Quote the records that follow in full and exactly; leave out the pictures.

▽

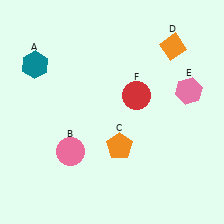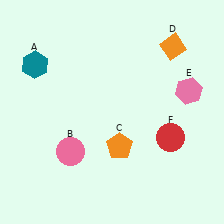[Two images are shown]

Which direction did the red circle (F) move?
The red circle (F) moved down and to the right.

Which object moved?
The red circle (F) moved down and to the right.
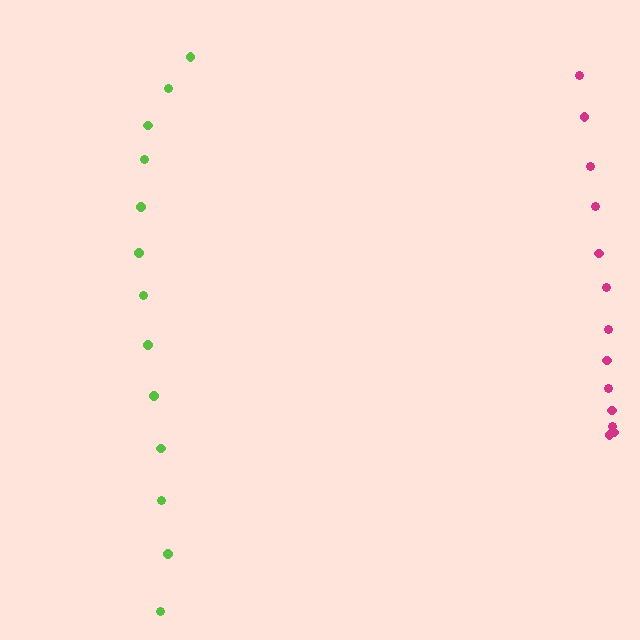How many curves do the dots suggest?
There are 2 distinct paths.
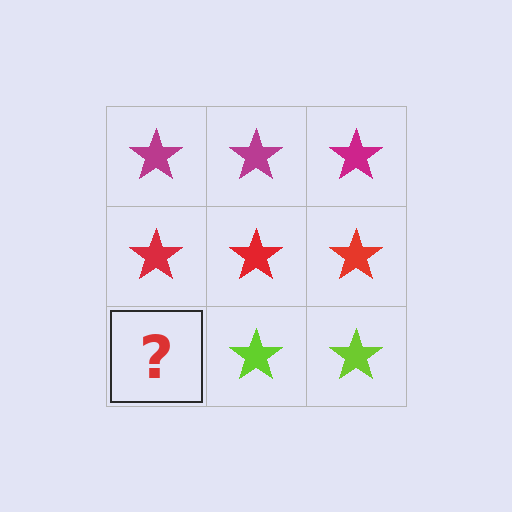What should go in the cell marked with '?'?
The missing cell should contain a lime star.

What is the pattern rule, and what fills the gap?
The rule is that each row has a consistent color. The gap should be filled with a lime star.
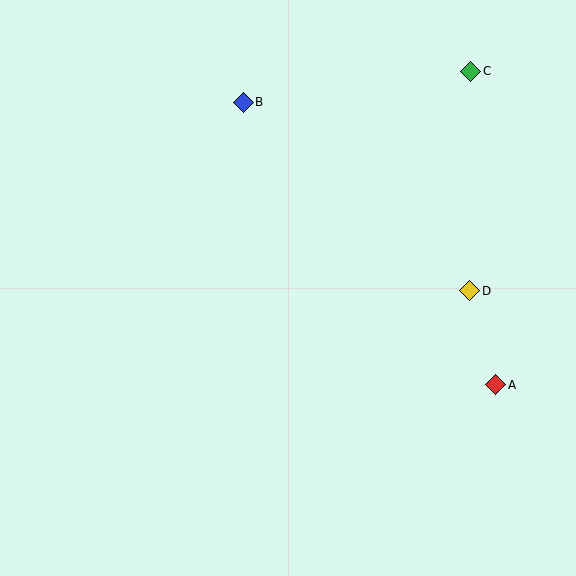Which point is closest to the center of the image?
Point D at (470, 291) is closest to the center.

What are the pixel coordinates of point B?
Point B is at (243, 102).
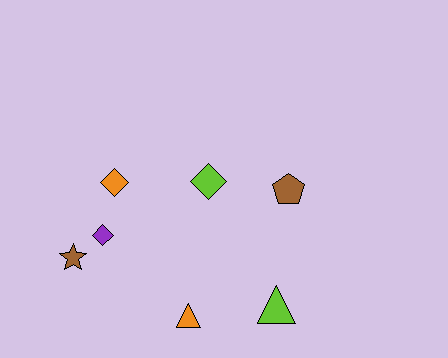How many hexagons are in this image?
There are no hexagons.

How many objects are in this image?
There are 7 objects.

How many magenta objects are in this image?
There are no magenta objects.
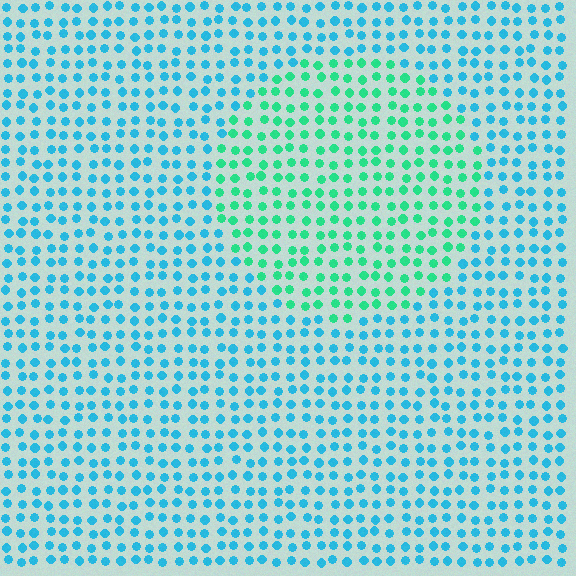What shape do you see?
I see a circle.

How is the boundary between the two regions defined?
The boundary is defined purely by a slight shift in hue (about 41 degrees). Spacing, size, and orientation are identical on both sides.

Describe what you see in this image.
The image is filled with small cyan elements in a uniform arrangement. A circle-shaped region is visible where the elements are tinted to a slightly different hue, forming a subtle color boundary.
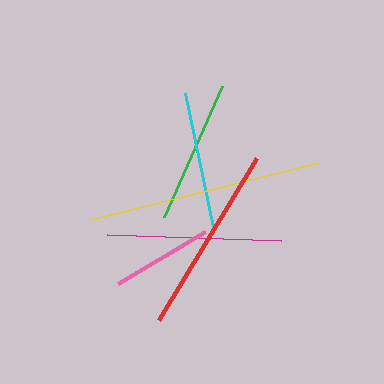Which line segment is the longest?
The yellow line is the longest at approximately 235 pixels.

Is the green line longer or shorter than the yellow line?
The yellow line is longer than the green line.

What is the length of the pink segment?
The pink segment is approximately 101 pixels long.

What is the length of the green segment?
The green segment is approximately 143 pixels long.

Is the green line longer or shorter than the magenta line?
The magenta line is longer than the green line.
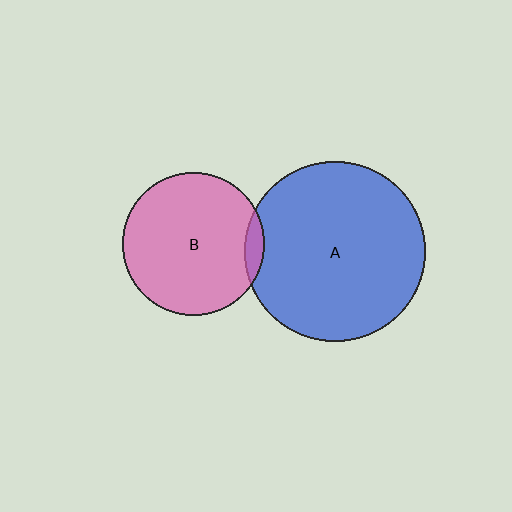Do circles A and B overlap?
Yes.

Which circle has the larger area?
Circle A (blue).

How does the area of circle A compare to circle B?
Approximately 1.6 times.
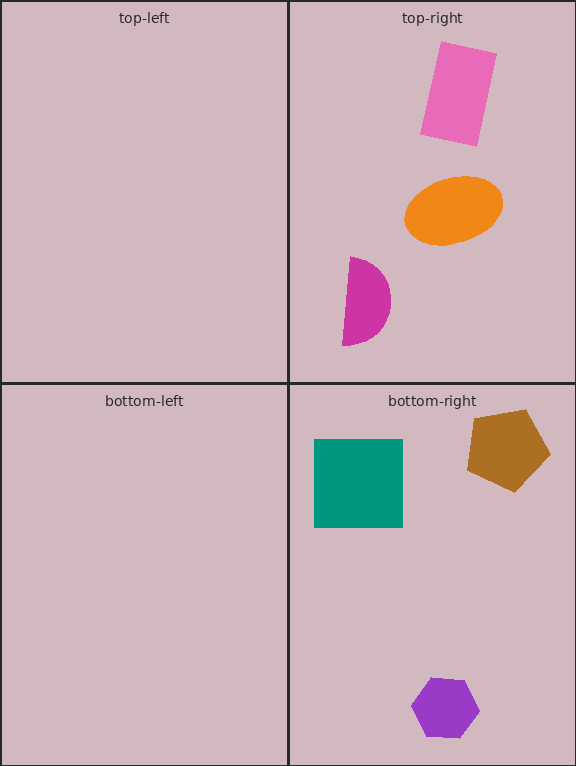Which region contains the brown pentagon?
The bottom-right region.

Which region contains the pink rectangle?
The top-right region.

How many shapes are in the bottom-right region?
3.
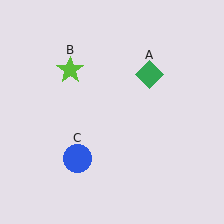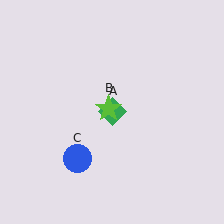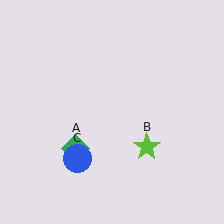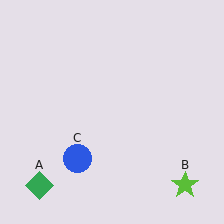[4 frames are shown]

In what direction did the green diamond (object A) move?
The green diamond (object A) moved down and to the left.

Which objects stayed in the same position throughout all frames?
Blue circle (object C) remained stationary.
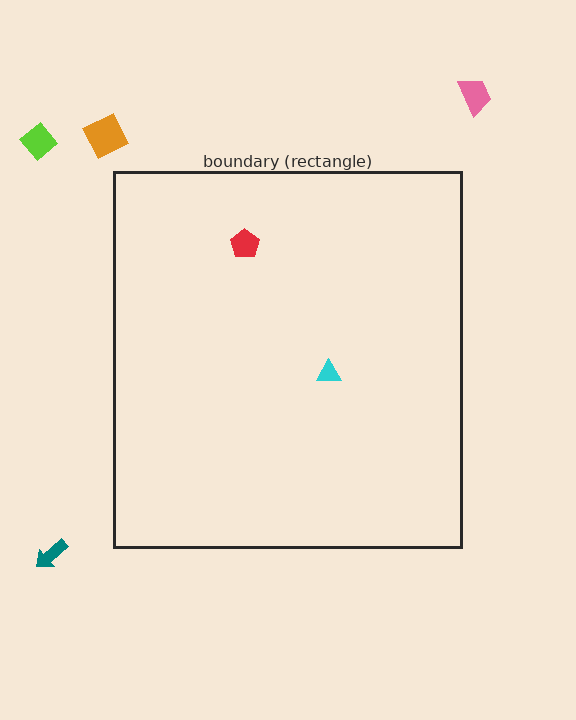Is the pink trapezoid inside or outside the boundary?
Outside.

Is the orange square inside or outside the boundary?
Outside.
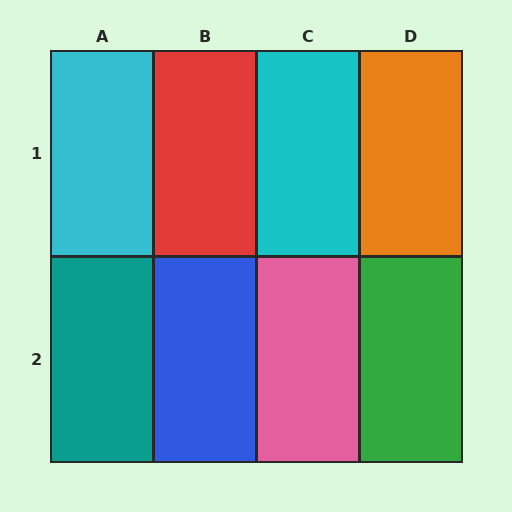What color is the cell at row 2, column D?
Green.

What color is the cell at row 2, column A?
Teal.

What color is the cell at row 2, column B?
Blue.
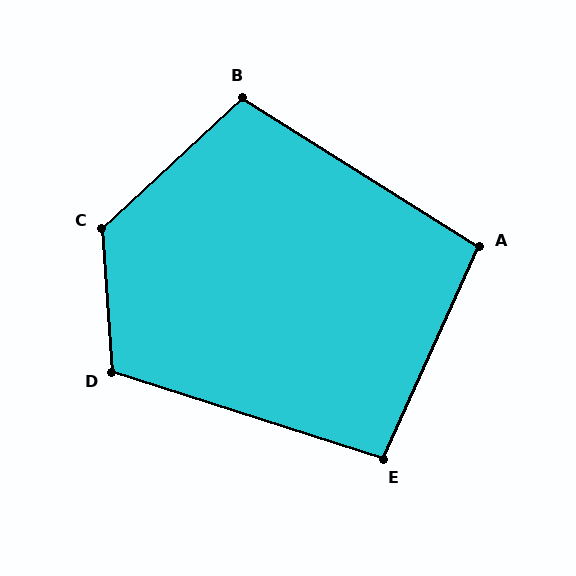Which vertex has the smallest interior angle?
E, at approximately 97 degrees.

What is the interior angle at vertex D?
Approximately 112 degrees (obtuse).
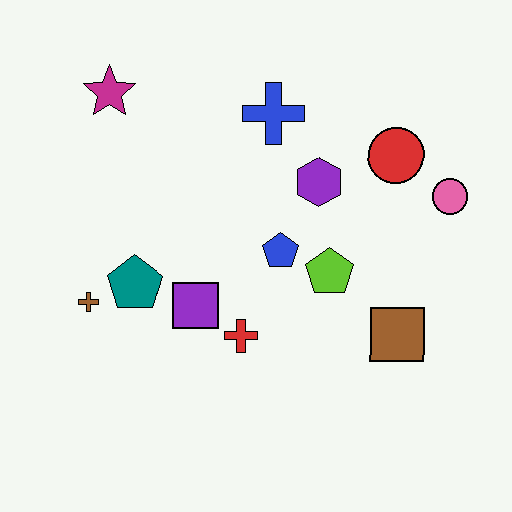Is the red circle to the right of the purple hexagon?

△

*TASK ANSWER:*
[Two images are shown]

Which direction did the red circle (F) move?
The red circle (F) moved down and to the right.

Which object moved?
The red circle (F) moved down and to the right.
How many curves do the dots suggest?
There are 2 distinct paths.
What should go in the cell marked with '?'?
The missing cell should contain a lime star.

What is the pattern rule, and what fills the gap?
The rule is that each row has a consistent color. The gap should be filled with a lime star.
Which point is closest to the center of the image?
Point D at (470, 291) is closest to the center.

What are the pixel coordinates of point B?
Point B is at (243, 102).
How many hexagons are in this image?
There are no hexagons.

How many objects are in this image?
There are 7 objects.

How many magenta objects are in this image?
There are no magenta objects.
What shape do you see?
I see a circle.

How is the boundary between the two regions defined?
The boundary is defined purely by a slight shift in hue (about 41 degrees). Spacing, size, and orientation are identical on both sides.

Describe what you see in this image.
The image is filled with small cyan elements in a uniform arrangement. A circle-shaped region is visible where the elements are tinted to a slightly different hue, forming a subtle color boundary.
Which line segment is the longest?
The yellow line is the longest at approximately 235 pixels.

Is the green line longer or shorter than the yellow line?
The yellow line is longer than the green line.

What is the length of the pink segment?
The pink segment is approximately 101 pixels long.

What is the length of the green segment?
The green segment is approximately 143 pixels long.

Is the green line longer or shorter than the magenta line?
The magenta line is longer than the green line.
Do circles A and B overlap?
Yes.

Which circle has the larger area?
Circle A (blue).

How does the area of circle A compare to circle B?
Approximately 1.6 times.
Which region contains the brown pentagon?
The bottom-right region.

Which region contains the pink rectangle?
The top-right region.

How many shapes are in the bottom-right region?
3.
[4 frames are shown]

In what direction did the green diamond (object A) move?
The green diamond (object A) moved down and to the left.

Which objects stayed in the same position throughout all frames?
Blue circle (object C) remained stationary.
Is the pink trapezoid inside or outside the boundary?
Outside.

Is the orange square inside or outside the boundary?
Outside.
What color is the cell at row 2, column D?
Green.

What color is the cell at row 2, column A?
Teal.

What color is the cell at row 2, column B?
Blue.
Which vertex has the smallest interior angle?
E, at approximately 97 degrees.

What is the interior angle at vertex D?
Approximately 112 degrees (obtuse).
Is the red circle to the right of the purple hexagon?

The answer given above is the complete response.